— start of Data records —

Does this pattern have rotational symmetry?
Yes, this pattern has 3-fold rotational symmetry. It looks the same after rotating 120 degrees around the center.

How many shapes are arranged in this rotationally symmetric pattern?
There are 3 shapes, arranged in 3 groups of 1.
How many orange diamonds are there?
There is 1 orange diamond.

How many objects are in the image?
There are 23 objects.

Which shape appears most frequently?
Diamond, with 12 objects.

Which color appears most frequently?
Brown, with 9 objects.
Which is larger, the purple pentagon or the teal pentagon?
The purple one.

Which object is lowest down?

— end of Data records —
— start of Data records —

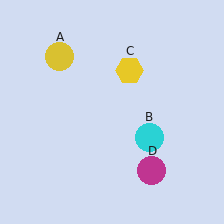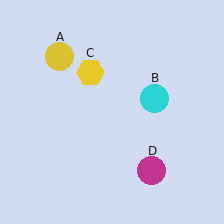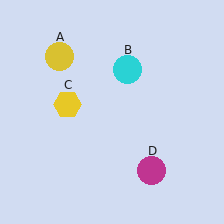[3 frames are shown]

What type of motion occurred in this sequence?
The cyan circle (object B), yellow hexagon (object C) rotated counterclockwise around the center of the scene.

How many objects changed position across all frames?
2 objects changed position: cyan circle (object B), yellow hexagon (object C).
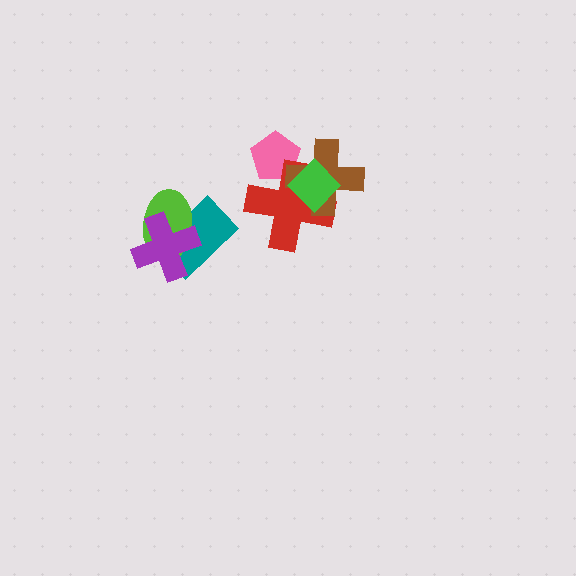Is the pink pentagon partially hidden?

— end of Data records —
— start of Data records —

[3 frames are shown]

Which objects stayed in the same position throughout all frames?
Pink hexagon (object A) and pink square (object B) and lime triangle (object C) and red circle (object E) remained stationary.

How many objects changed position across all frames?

— end of Data records —

**Your task:**
Extract exactly and only the span of lines that begins at the line containing "Which is larger, the" and ends at the line containing "Which object is lowest down?".

**Written response:**
Which is larger, the purple pentagon or the teal pentagon?
The purple one.

Which object is lowest down?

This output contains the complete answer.